- **To do**
Drop the pictures, then extract the listing word for word.
-- begin Dataset records --
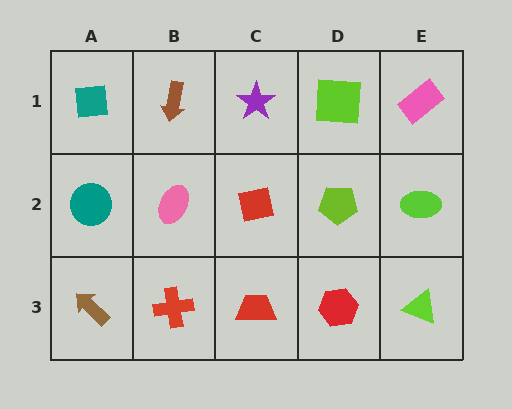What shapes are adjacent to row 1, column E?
A lime ellipse (row 2, column E), a lime square (row 1, column D).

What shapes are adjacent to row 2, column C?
A purple star (row 1, column C), a red trapezoid (row 3, column C), a pink ellipse (row 2, column B), a lime pentagon (row 2, column D).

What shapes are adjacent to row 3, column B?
A pink ellipse (row 2, column B), a brown arrow (row 3, column A), a red trapezoid (row 3, column C).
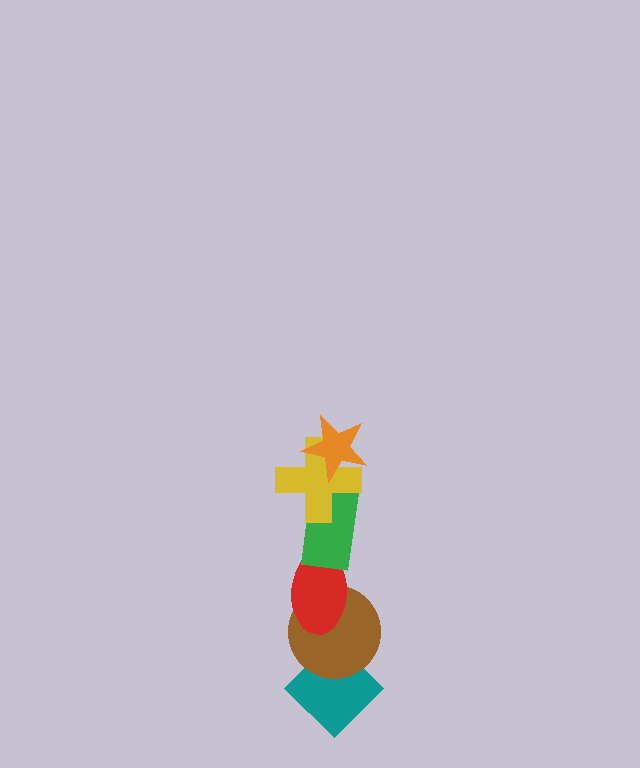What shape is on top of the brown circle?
The red ellipse is on top of the brown circle.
-- end Dataset records --
- **Full solution**
What shapes are adjacent to row 1, column E?
A lime ellipse (row 2, column E), a lime square (row 1, column D).

What shapes are adjacent to row 2, column C?
A purple star (row 1, column C), a red trapezoid (row 3, column C), a pink ellipse (row 2, column B), a lime pentagon (row 2, column D).

What shapes are adjacent to row 3, column B?
A pink ellipse (row 2, column B), a brown arrow (row 3, column A), a red trapezoid (row 3, column C).
What shape is on top of the brown circle?
The red ellipse is on top of the brown circle.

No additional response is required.